··· Records supplied

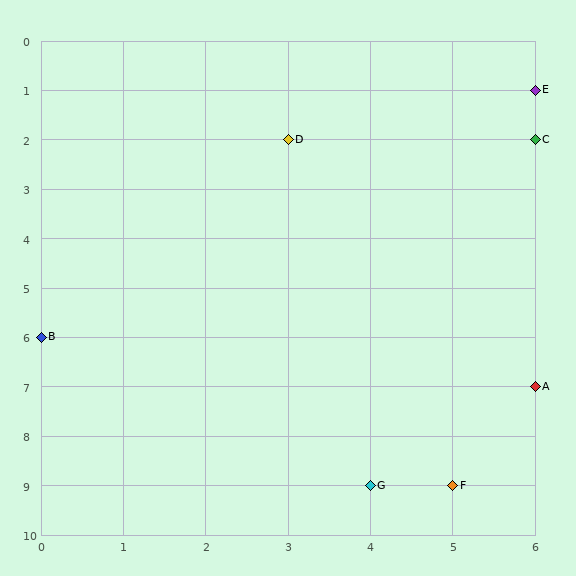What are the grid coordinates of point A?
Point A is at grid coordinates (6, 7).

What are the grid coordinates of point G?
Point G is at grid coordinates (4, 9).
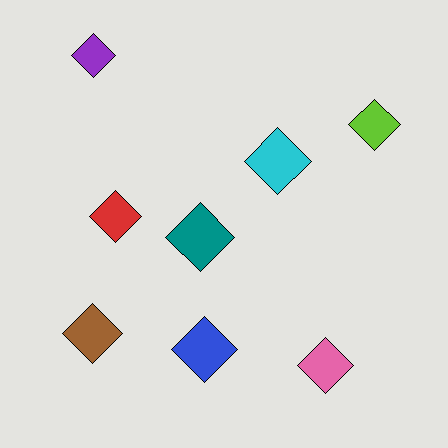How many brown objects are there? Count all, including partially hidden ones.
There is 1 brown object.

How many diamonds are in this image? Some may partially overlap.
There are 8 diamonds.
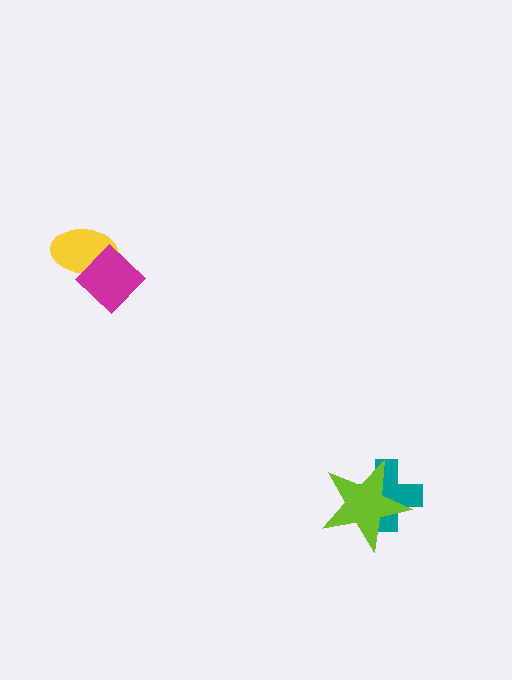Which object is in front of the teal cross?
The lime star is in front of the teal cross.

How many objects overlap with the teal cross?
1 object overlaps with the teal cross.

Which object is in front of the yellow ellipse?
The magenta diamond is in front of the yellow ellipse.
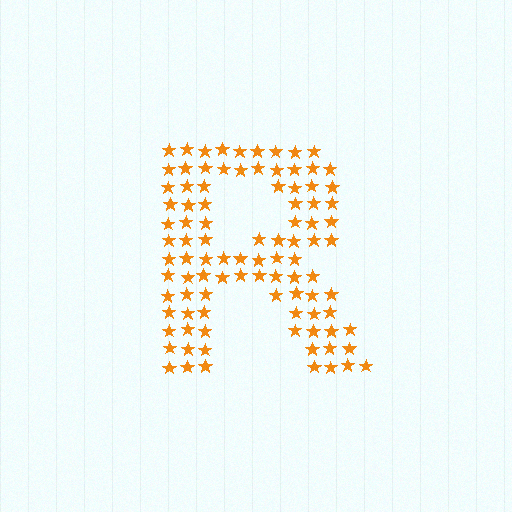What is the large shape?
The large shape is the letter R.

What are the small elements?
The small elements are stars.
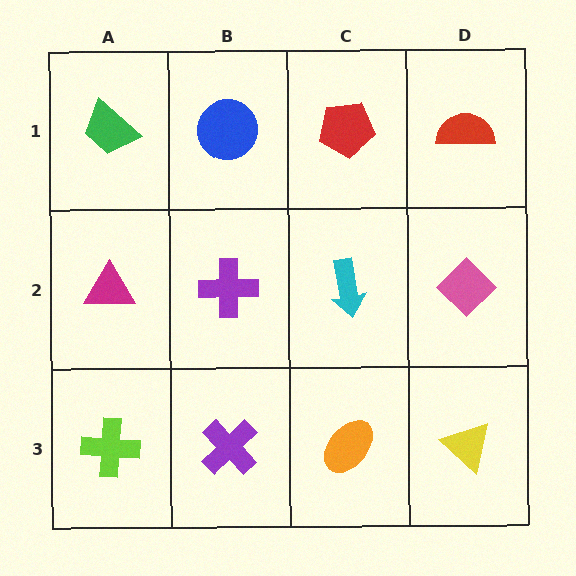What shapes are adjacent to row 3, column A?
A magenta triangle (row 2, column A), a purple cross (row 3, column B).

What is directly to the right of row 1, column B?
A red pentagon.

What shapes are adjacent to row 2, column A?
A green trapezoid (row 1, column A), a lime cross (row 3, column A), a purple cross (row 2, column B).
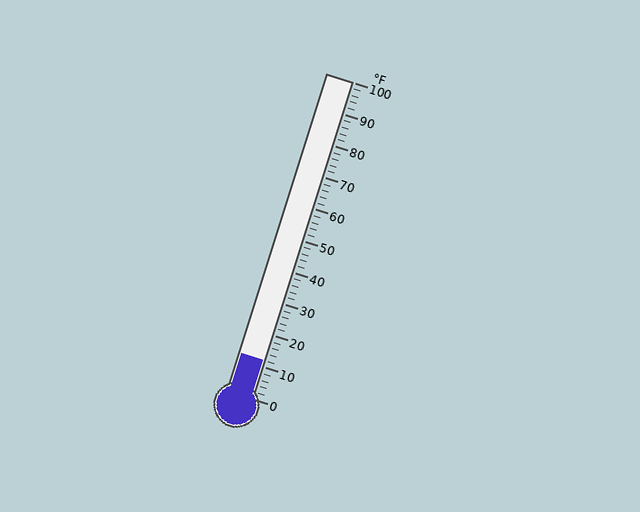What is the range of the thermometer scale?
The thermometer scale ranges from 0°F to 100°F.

······

Written instruction:
Retype exactly the lines from the one containing "Which object is in front of the yellow" through the last line of the records above, both included, and leave out any pictures.

Result below:
Which object is in front of the yellow ellipse?
The magenta diamond is in front of the yellow ellipse.
What is the large shape?
The large shape is the letter R.

What are the small elements?
The small elements are stars.
What shapes are adjacent to row 3, column A?
A magenta triangle (row 2, column A), a purple cross (row 3, column B).

What is directly to the right of row 1, column B?
A red pentagon.

What shapes are adjacent to row 2, column A?
A green trapezoid (row 1, column A), a lime cross (row 3, column A), a purple cross (row 2, column B).
What is the range of the thermometer scale?
The thermometer scale ranges from 0°F to 100°F.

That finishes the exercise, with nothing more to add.